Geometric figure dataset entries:
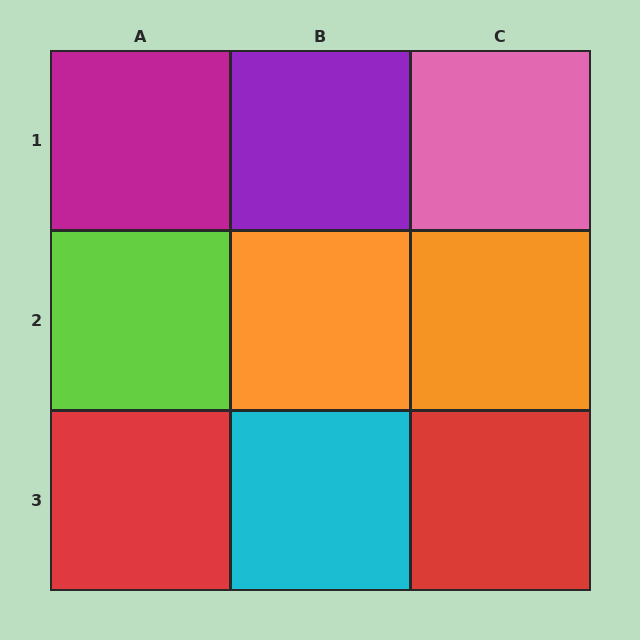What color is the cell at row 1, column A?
Magenta.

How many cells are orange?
2 cells are orange.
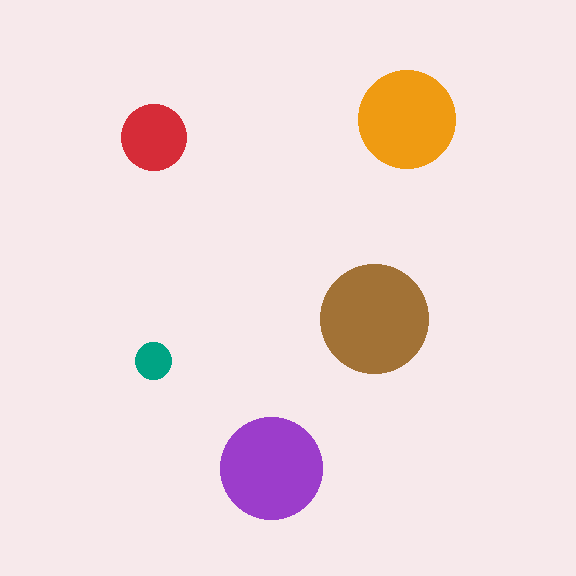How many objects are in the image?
There are 5 objects in the image.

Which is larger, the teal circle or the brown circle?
The brown one.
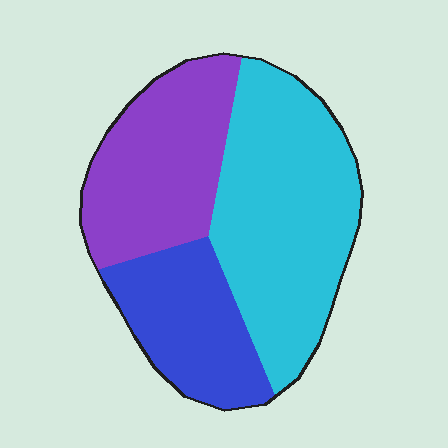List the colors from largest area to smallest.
From largest to smallest: cyan, purple, blue.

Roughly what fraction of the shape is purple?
Purple takes up about one third (1/3) of the shape.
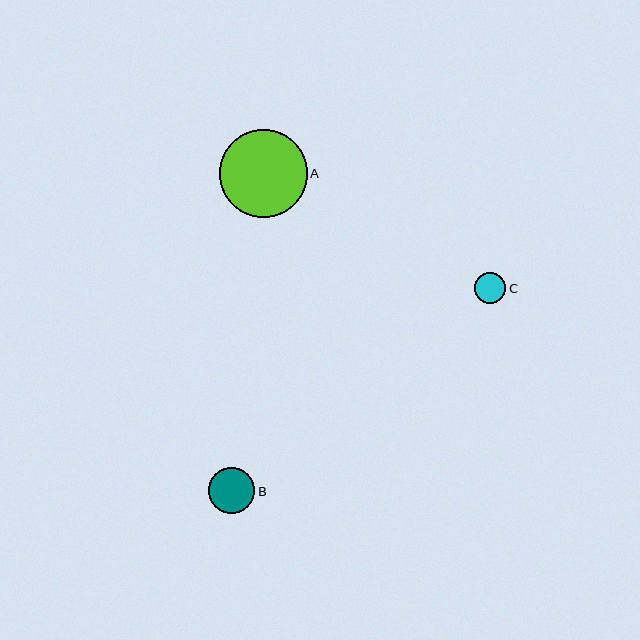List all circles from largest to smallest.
From largest to smallest: A, B, C.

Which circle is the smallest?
Circle C is the smallest with a size of approximately 31 pixels.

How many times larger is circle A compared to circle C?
Circle A is approximately 2.8 times the size of circle C.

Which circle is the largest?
Circle A is the largest with a size of approximately 88 pixels.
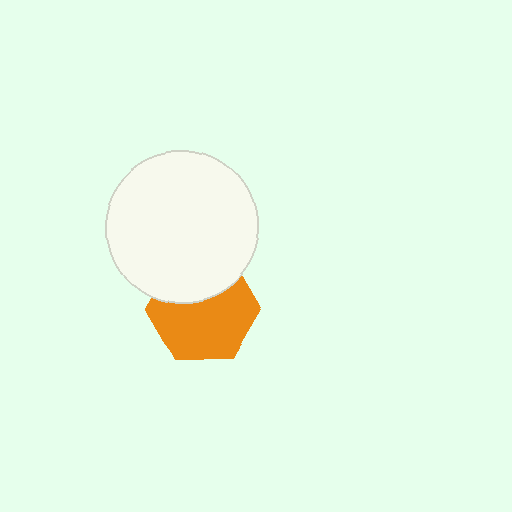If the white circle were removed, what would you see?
You would see the complete orange hexagon.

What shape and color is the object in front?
The object in front is a white circle.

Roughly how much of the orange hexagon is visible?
Most of it is visible (roughly 66%).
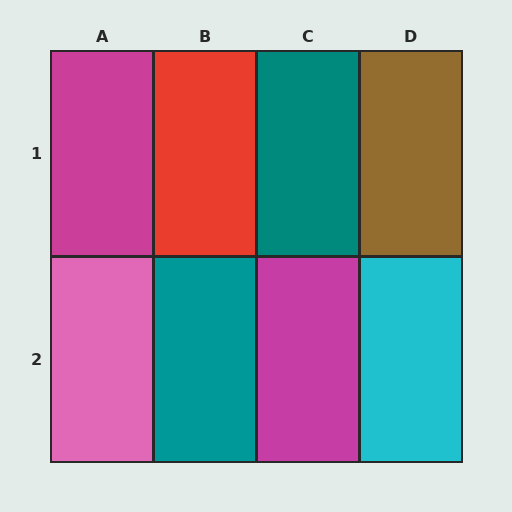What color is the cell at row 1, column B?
Red.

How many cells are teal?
2 cells are teal.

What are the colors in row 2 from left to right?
Pink, teal, magenta, cyan.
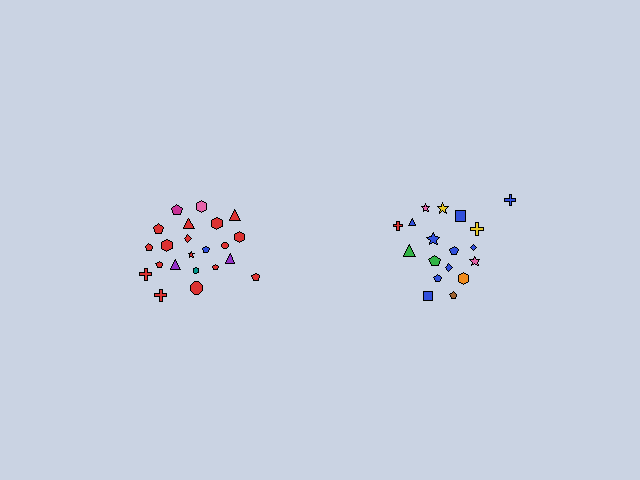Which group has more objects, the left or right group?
The left group.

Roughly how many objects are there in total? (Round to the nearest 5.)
Roughly 40 objects in total.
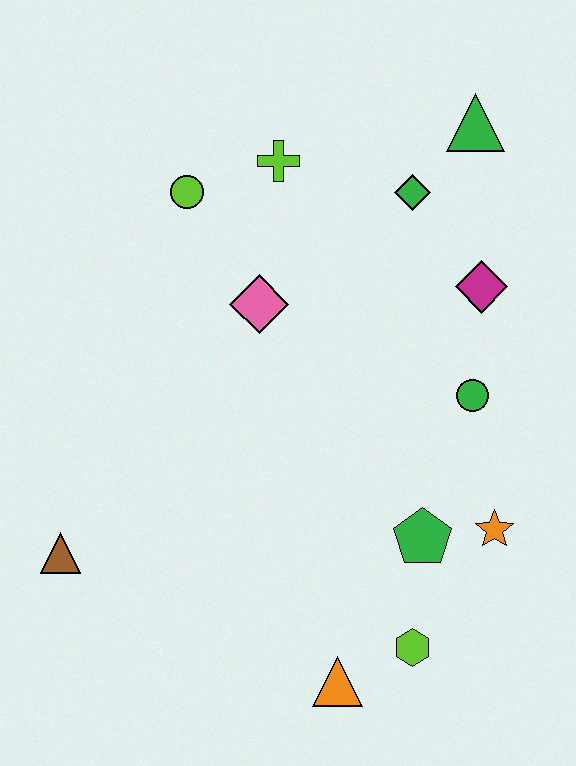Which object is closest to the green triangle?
The green diamond is closest to the green triangle.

● **Work to be completed**
Verbatim copy with pictures excluded: write out the records above in full.

● **Result of this task**
What color is the cell at row 1, column A?
Magenta.

How many cells are orange?
2 cells are orange.
How many objects are in the image?
There are 5 objects in the image.

Which is larger, the teal circle or the brown circle?
The brown one.
List the colors from largest area to smallest.
From largest to smallest: cyan, purple, blue.

Roughly what fraction of the shape is purple?
Purple takes up about one third (1/3) of the shape.
List all circles from largest to smallest.
From largest to smallest: A, B, C.

Which circle is the smallest?
Circle C is the smallest with a size of approximately 31 pixels.

How many times larger is circle A compared to circle C?
Circle A is approximately 2.8 times the size of circle C.

Which circle is the largest?
Circle A is the largest with a size of approximately 88 pixels.
If the white circle were removed, what would you see?
You would see the complete orange hexagon.

What shape and color is the object in front?
The object in front is a white circle.

Roughly how much of the orange hexagon is visible?
Most of it is visible (roughly 66%).
What color is the cell at row 1, column B?
Red.

How many cells are teal?
2 cells are teal.

What are the colors in row 2 from left to right?
Pink, teal, magenta, cyan.
Which group has more objects, the left or right group?
The left group.

Roughly how many objects are there in total? (Round to the nearest 5.)
Roughly 40 objects in total.
Which object is closest to the green triangle?
The green diamond is closest to the green triangle.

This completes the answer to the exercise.